THE INPUT:
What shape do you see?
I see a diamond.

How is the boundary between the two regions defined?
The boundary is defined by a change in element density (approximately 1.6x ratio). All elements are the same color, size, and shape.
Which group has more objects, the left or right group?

==

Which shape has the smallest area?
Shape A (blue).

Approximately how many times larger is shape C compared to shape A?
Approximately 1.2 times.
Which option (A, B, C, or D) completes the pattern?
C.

PROBLEM TO SOLVE: Nothing but the lines from the one with "How is the boundary" through the one with "Which group has" should be retyped; include both and keep them exact.

COMPLETED TASK:
How is the boundary between the two regions defined?
The boundary is defined by a change in element density (approximately 1.6x ratio). All elements are the same color, size, and shape.
Which group has more objects, the left or right group?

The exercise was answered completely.